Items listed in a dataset
——————
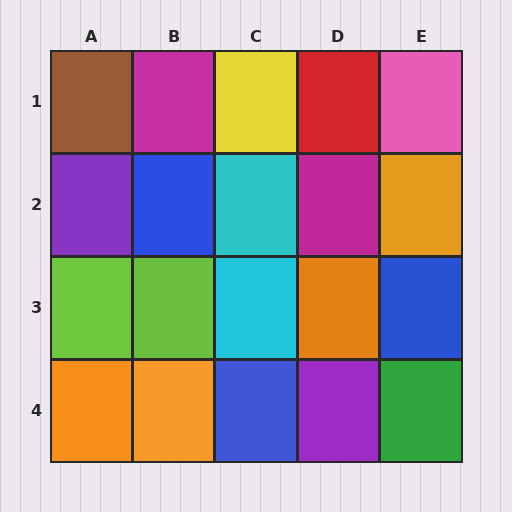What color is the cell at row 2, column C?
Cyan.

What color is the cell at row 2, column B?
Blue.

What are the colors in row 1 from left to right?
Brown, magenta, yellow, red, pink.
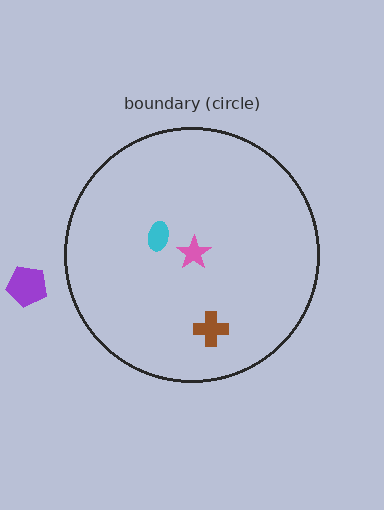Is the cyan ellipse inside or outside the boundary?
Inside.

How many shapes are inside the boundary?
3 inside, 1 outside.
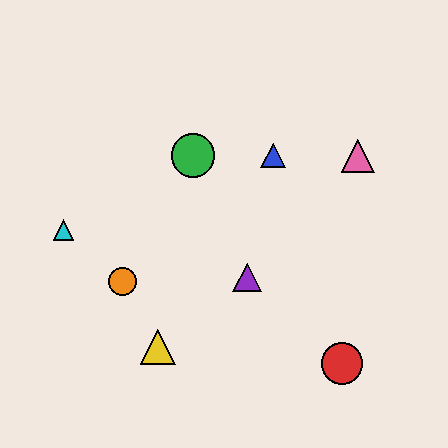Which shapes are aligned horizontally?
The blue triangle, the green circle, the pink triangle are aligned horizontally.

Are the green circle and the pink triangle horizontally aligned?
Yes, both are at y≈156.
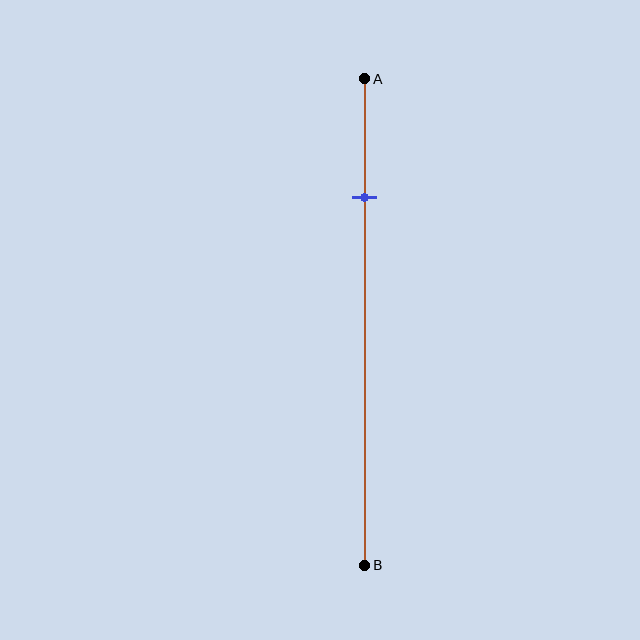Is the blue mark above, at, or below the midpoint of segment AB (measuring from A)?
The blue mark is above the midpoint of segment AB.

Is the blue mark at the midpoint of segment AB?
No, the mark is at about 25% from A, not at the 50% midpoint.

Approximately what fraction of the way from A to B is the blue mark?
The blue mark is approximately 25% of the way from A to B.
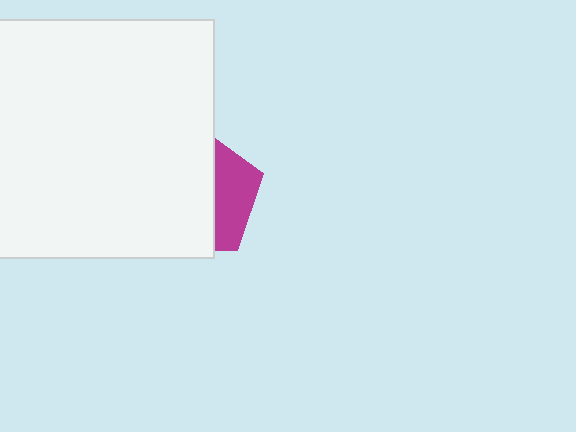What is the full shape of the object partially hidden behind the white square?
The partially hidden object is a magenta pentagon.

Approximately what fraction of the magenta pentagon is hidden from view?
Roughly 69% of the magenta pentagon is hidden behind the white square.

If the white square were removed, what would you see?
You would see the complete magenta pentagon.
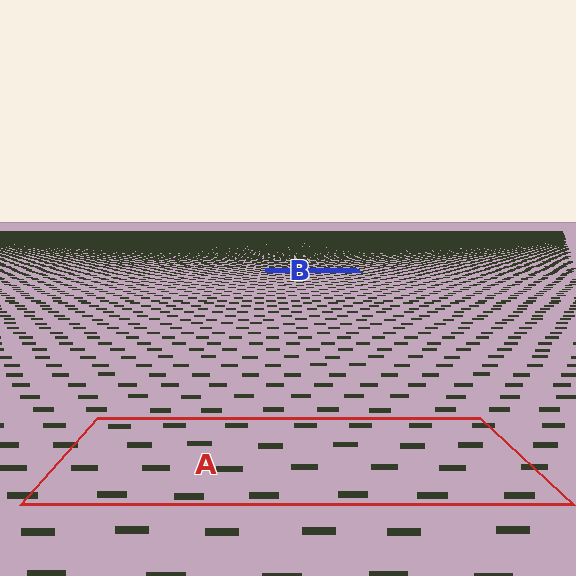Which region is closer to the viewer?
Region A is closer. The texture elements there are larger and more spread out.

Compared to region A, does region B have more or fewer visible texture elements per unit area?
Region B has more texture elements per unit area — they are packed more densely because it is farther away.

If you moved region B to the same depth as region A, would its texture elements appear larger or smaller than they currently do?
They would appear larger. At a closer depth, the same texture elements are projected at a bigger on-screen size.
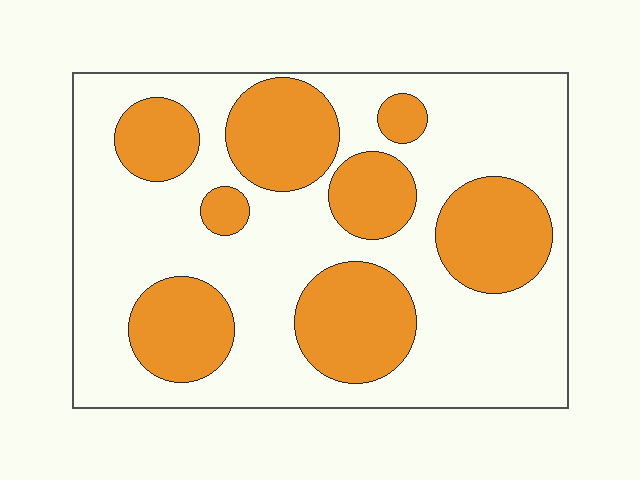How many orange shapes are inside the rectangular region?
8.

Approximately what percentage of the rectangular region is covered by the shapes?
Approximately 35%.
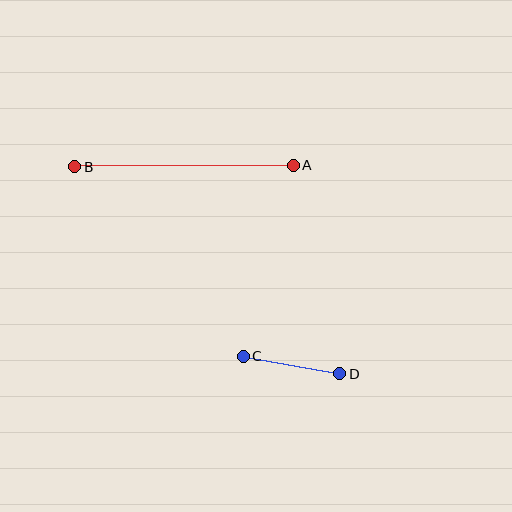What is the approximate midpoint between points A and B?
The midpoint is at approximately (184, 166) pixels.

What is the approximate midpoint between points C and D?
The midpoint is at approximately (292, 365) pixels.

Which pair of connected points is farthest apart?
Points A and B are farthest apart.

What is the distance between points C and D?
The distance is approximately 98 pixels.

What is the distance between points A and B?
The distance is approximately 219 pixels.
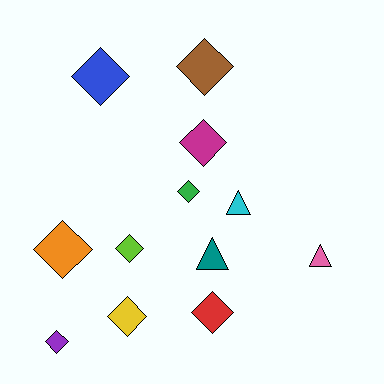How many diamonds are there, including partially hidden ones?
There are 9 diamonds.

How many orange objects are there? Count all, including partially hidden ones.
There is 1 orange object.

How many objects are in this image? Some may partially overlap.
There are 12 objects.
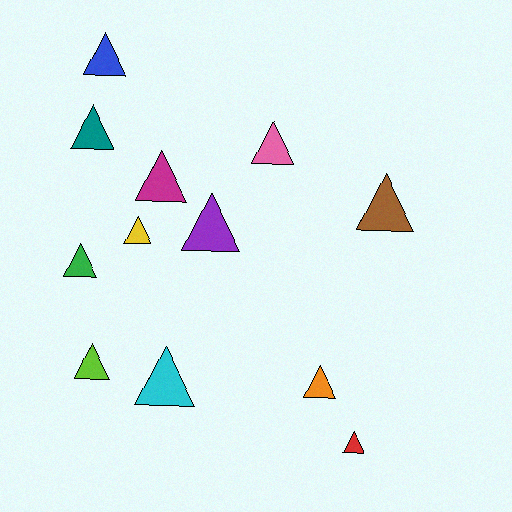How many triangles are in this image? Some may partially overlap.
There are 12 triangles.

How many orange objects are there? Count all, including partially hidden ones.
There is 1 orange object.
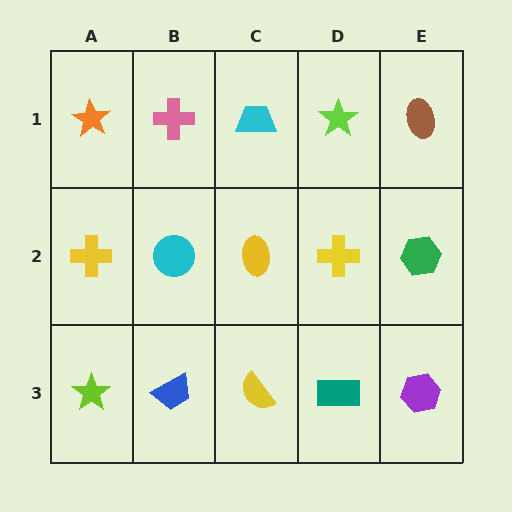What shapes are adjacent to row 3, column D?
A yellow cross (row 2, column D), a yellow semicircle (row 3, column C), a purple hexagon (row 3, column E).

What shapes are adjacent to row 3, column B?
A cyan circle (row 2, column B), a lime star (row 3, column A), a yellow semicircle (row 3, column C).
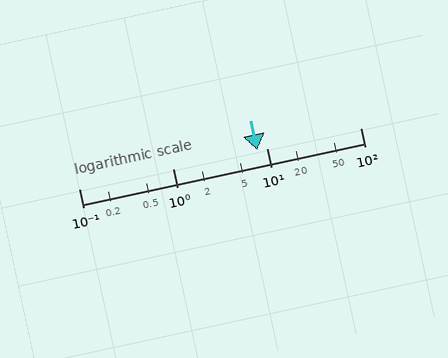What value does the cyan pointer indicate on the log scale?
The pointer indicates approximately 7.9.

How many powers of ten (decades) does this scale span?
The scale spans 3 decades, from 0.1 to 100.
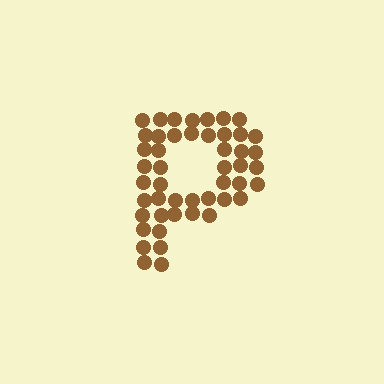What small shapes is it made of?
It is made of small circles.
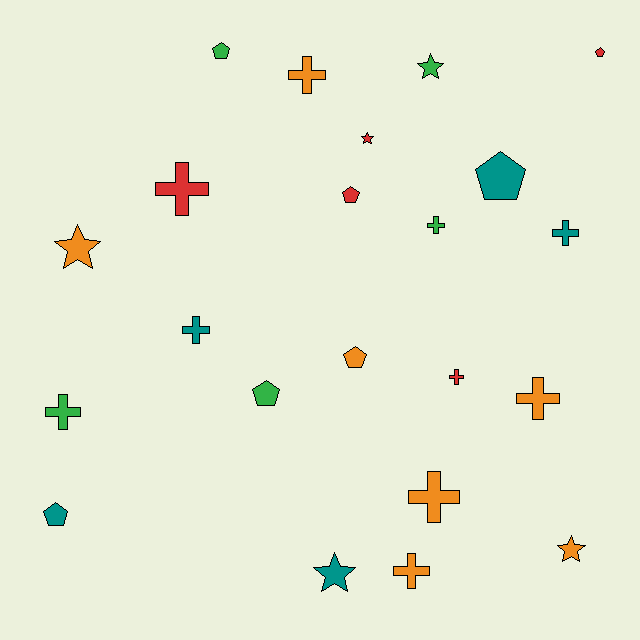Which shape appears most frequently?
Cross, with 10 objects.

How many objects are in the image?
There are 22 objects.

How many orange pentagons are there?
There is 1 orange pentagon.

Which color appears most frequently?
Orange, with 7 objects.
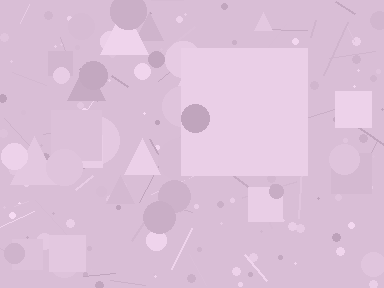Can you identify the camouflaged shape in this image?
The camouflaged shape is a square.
——————
# WHAT IS BEING ASKED
Write out all the entries exactly, except for the pictures.

# CORRECT RESPONSE
What color is the cell at row 2, column C?
Cyan.

What color is the cell at row 2, column B?
Blue.

What are the colors in row 1 from left to right?
Brown, magenta, yellow, red, pink.
Is the cyan ellipse inside or outside the boundary?
Inside.

How many shapes are inside the boundary?
3 inside, 1 outside.
Which shapes are aligned horizontally?
The blue triangle, the green circle, the pink triangle are aligned horizontally.

Are the green circle and the pink triangle horizontally aligned?
Yes, both are at y≈156.
Is the blue mark above, at, or below the midpoint of segment AB (measuring from A)?
The blue mark is above the midpoint of segment AB.

Is the blue mark at the midpoint of segment AB?
No, the mark is at about 25% from A, not at the 50% midpoint.

Approximately what fraction of the way from A to B is the blue mark?
The blue mark is approximately 25% of the way from A to B.
What is the full shape of the object partially hidden behind the white square?
The partially hidden object is a magenta pentagon.

Approximately what fraction of the magenta pentagon is hidden from view?
Roughly 69% of the magenta pentagon is hidden behind the white square.

If the white square were removed, what would you see?
You would see the complete magenta pentagon.
Which region is closer to the viewer?
Region A is closer. The texture elements there are larger and more spread out.

Compared to region A, does region B have more or fewer visible texture elements per unit area?
Region B has more texture elements per unit area — they are packed more densely because it is farther away.

If you moved region B to the same depth as region A, would its texture elements appear larger or smaller than they currently do?
They would appear larger. At a closer depth, the same texture elements are projected at a bigger on-screen size.
How many orange shapes are inside the rectangular region?
8.

Approximately what percentage of the rectangular region is covered by the shapes?
Approximately 35%.
What is the approximate midpoint between points A and B?
The midpoint is at approximately (184, 166) pixels.

What is the approximate midpoint between points C and D?
The midpoint is at approximately (292, 365) pixels.

Which pair of connected points is farthest apart?
Points A and B are farthest apart.

What is the distance between points C and D?
The distance is approximately 98 pixels.

What is the distance between points A and B?
The distance is approximately 219 pixels.
How many diamonds are there, including partially hidden ones?
There are 9 diamonds.

How many orange objects are there? Count all, including partially hidden ones.
There is 1 orange object.

How many objects are in this image? Some may partially overlap.
There are 12 objects.
How many triangles are in this image? Some may partially overlap.
There are 12 triangles.

How many orange objects are there? Count all, including partially hidden ones.
There is 1 orange object.
What shapes are adjacent to row 3, column D?
A yellow cross (row 2, column D), a yellow semicircle (row 3, column C), a purple hexagon (row 3, column E).

What shapes are adjacent to row 3, column B?
A cyan circle (row 2, column B), a lime star (row 3, column A), a yellow semicircle (row 3, column C).
What value does the cyan pointer indicate on the log scale?
The pointer indicates approximately 7.9.

How many powers of ten (decades) does this scale span?
The scale spans 3 decades, from 0.1 to 100.
What small shapes is it made of?
It is made of small circles.
Which shape appears most frequently?
Cross, with 10 objects.

How many objects are in the image?
There are 22 objects.

How many orange pentagons are there?
There is 1 orange pentagon.

Which color appears most frequently?
Orange, with 7 objects.
Can you identify the camouflaged shape in this image?
The camouflaged shape is a square.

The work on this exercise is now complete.